------ Given records ------

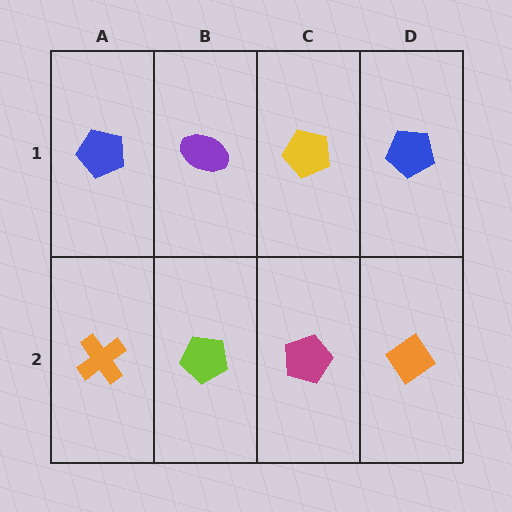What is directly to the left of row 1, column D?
A yellow pentagon.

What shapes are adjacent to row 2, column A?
A blue pentagon (row 1, column A), a lime pentagon (row 2, column B).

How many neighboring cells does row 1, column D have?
2.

------

**Problem requirements**:
Output a verbatim copy of all entries above; no pictures go in it.

**Result of the task**:
What is directly to the left of row 1, column D?
A yellow pentagon.

What shapes are adjacent to row 2, column A?
A blue pentagon (row 1, column A), a lime pentagon (row 2, column B).

How many neighboring cells does row 1, column D have?
2.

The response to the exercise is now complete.